#### [EXERCISE REQUIREMENTS]
Repeat verbatim the lines from the one containing "Approximately what percentage" to the one containing "[Two images are shown]", ends included, minus any pictures.

#### [DATA LISTING]
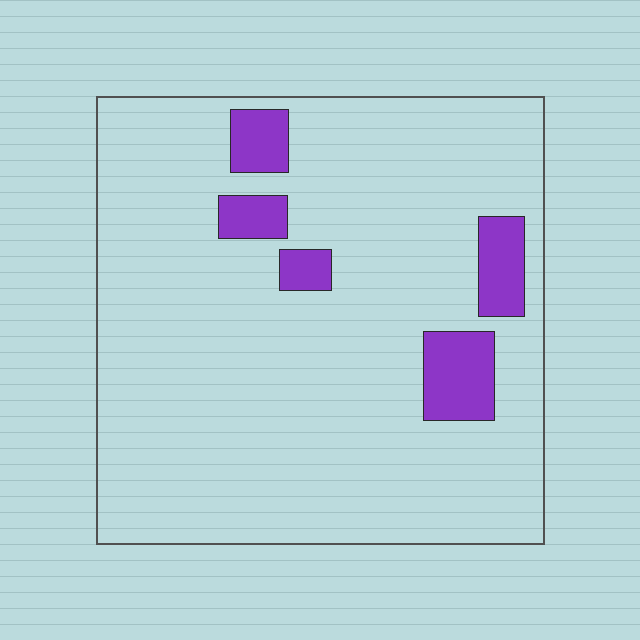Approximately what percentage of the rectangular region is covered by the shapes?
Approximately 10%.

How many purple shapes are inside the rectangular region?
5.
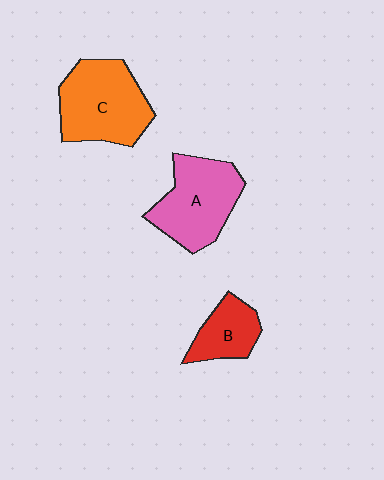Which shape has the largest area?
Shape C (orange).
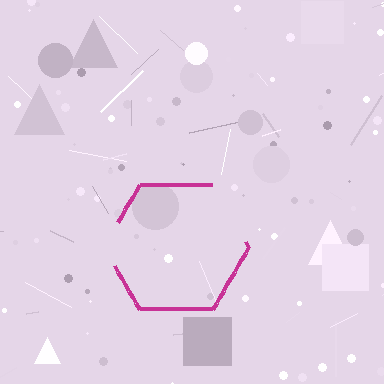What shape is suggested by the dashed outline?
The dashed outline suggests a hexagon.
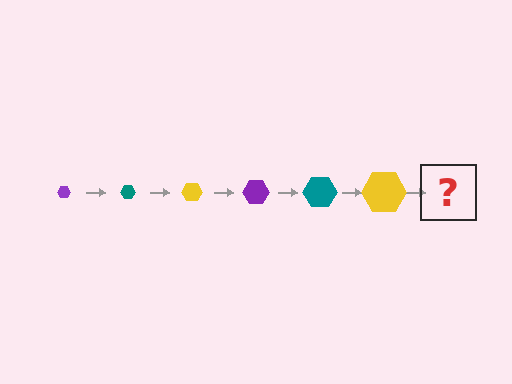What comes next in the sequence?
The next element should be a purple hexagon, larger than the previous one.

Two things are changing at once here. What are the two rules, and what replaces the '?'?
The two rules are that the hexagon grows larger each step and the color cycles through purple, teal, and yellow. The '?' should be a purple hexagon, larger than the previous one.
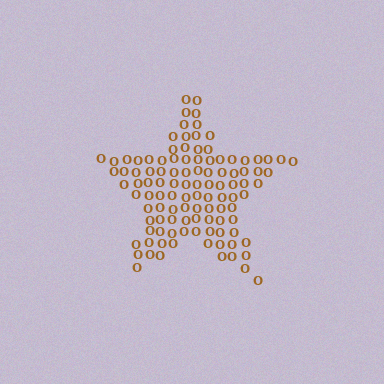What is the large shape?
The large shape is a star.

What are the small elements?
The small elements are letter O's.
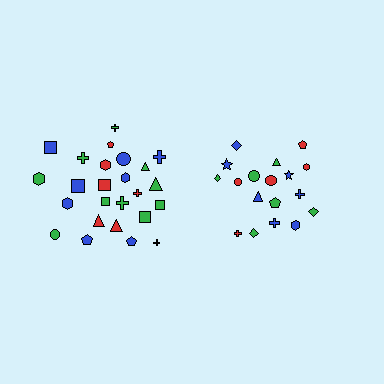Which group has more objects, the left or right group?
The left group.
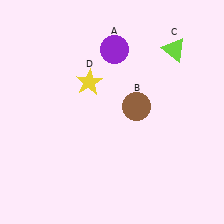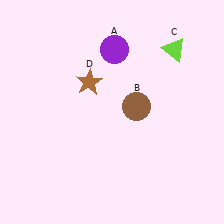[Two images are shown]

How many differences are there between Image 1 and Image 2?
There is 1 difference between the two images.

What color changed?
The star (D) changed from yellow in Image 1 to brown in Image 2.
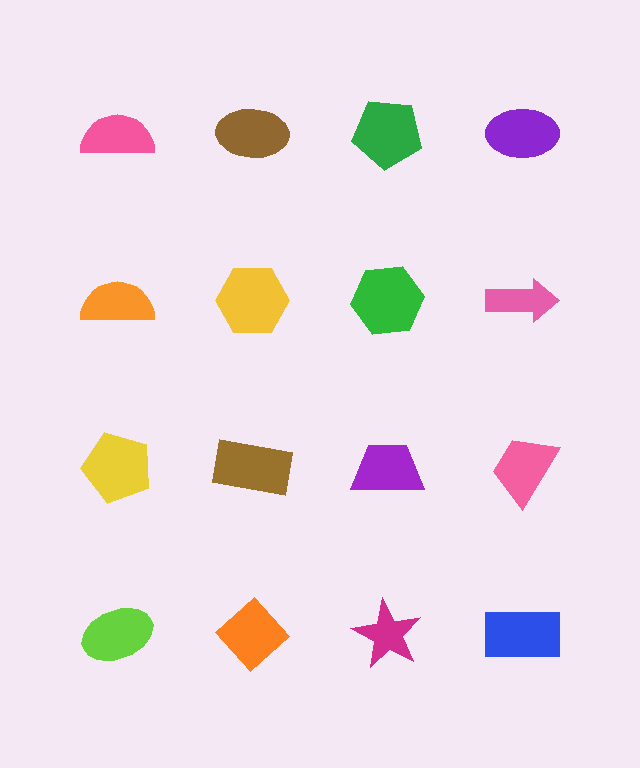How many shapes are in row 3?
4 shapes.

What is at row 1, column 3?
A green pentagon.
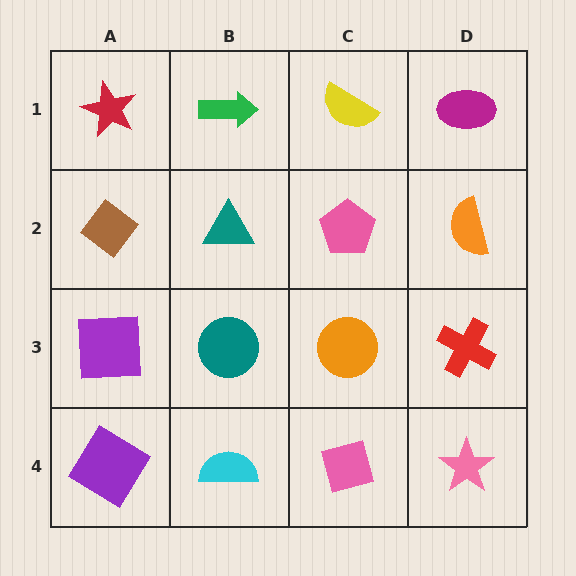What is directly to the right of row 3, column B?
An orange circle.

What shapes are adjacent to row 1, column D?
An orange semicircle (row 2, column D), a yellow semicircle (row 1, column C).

...

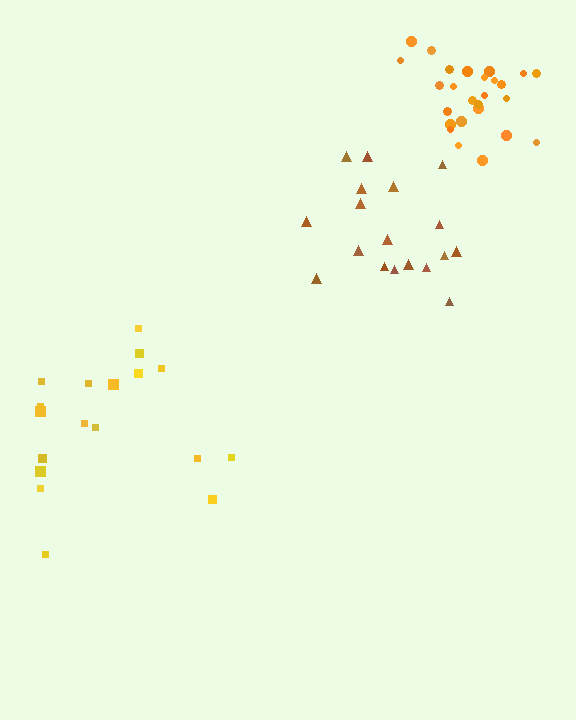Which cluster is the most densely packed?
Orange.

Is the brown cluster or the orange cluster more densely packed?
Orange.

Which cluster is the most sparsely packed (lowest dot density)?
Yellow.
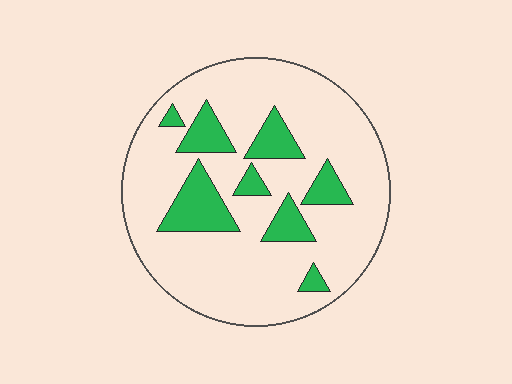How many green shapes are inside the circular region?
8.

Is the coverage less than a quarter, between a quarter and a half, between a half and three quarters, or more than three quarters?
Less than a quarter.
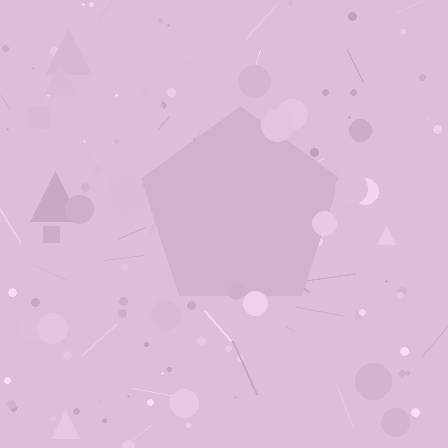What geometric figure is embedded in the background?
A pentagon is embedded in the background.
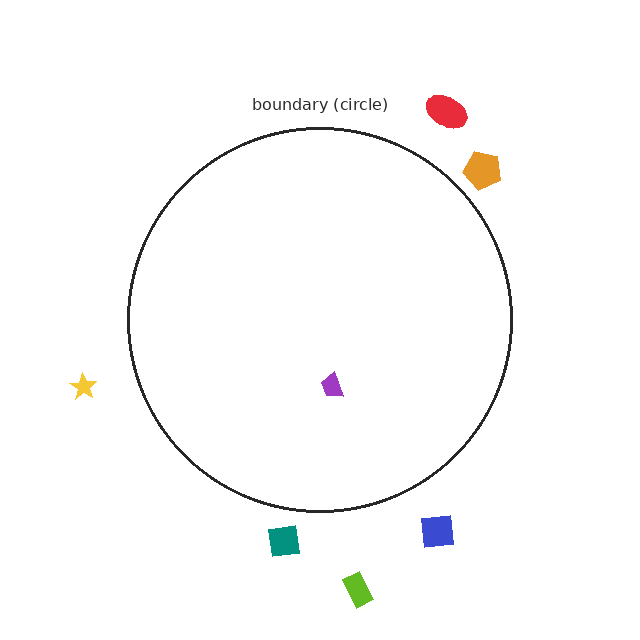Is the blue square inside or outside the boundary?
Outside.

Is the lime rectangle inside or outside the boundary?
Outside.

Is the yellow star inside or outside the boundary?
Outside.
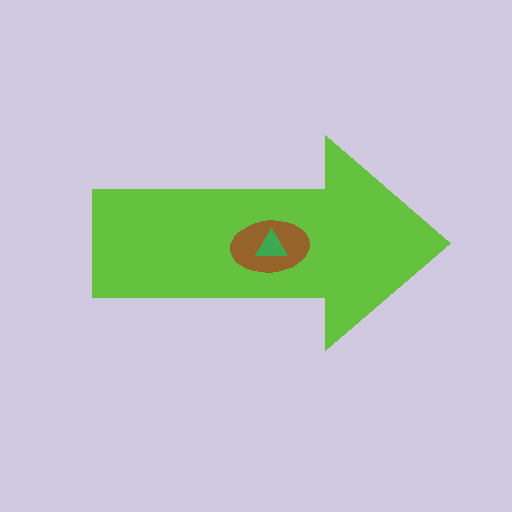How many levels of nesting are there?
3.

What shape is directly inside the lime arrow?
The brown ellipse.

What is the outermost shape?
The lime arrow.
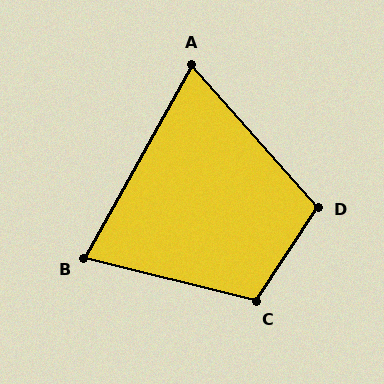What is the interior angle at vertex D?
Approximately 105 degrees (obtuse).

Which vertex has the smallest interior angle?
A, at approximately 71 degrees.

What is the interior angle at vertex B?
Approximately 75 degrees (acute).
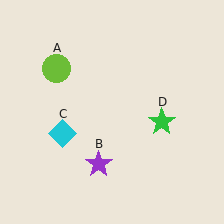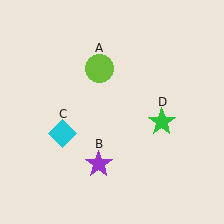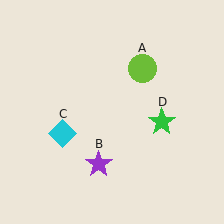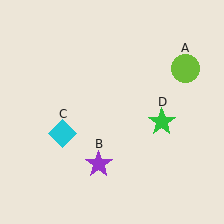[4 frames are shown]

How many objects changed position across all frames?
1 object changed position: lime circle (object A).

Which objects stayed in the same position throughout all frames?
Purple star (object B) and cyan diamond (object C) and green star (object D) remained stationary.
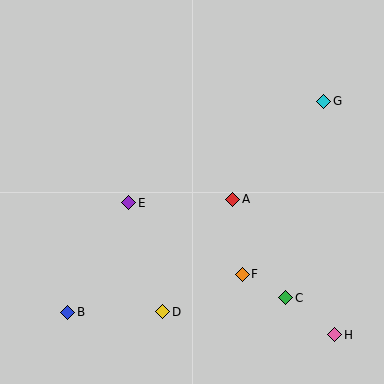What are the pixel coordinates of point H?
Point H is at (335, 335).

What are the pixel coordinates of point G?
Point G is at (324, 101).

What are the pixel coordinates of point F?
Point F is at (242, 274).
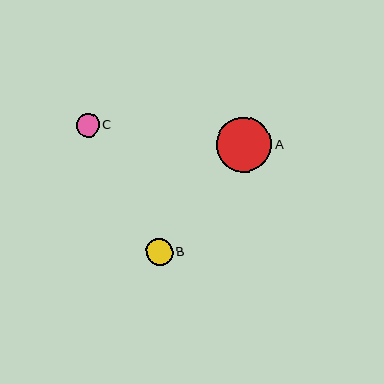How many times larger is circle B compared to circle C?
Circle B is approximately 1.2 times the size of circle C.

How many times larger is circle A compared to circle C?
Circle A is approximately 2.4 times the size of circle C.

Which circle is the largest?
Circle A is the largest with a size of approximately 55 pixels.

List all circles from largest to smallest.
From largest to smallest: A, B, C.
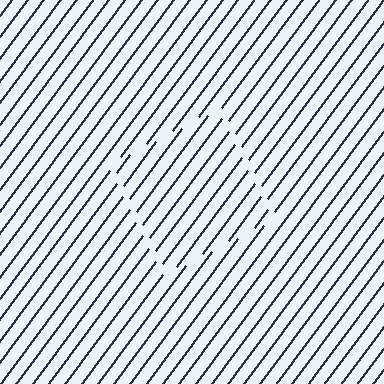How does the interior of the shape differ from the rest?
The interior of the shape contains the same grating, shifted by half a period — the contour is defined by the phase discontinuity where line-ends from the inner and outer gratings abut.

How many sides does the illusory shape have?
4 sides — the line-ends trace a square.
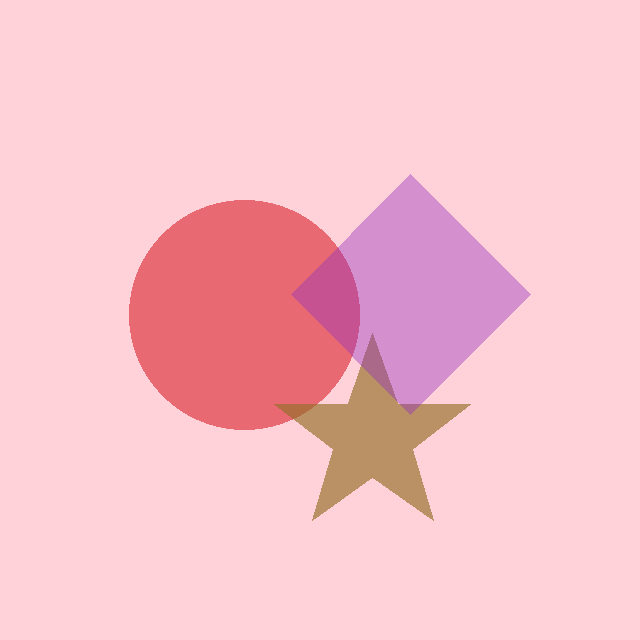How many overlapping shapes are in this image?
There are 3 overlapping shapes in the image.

* * *

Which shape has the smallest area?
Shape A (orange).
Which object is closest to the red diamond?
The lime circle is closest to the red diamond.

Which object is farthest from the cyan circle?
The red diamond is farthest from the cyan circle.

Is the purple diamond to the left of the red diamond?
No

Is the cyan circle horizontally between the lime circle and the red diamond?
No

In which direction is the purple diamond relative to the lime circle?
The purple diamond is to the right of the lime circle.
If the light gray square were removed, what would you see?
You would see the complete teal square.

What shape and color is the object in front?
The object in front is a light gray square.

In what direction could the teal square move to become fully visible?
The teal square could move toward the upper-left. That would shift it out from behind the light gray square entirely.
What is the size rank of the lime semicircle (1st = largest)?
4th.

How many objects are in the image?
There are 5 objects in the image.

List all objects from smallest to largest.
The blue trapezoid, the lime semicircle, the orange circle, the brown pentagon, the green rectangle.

#### [TASK ANSWER]
Approximately what percentage of the rectangular region is covered by the shapes?
Approximately 10%.

How many purple shapes are inside the rectangular region?
5.
Which shape has the largest area?
Shape C (orange).
What shape is suggested by the dashed outline?
The dashed outline suggests a hexagon.
What comes next in the sequence?
The next element should be a purple hexagon, larger than the previous one.

Two things are changing at once here. What are the two rules, and what replaces the '?'?
The two rules are that the hexagon grows larger each step and the color cycles through purple, teal, and yellow. The '?' should be a purple hexagon, larger than the previous one.
What is the large shape?
The large shape is a star.

What are the small elements?
The small elements are letter O's.
Which group has more objects, the left or right group?
The left group.
[Two images are shown]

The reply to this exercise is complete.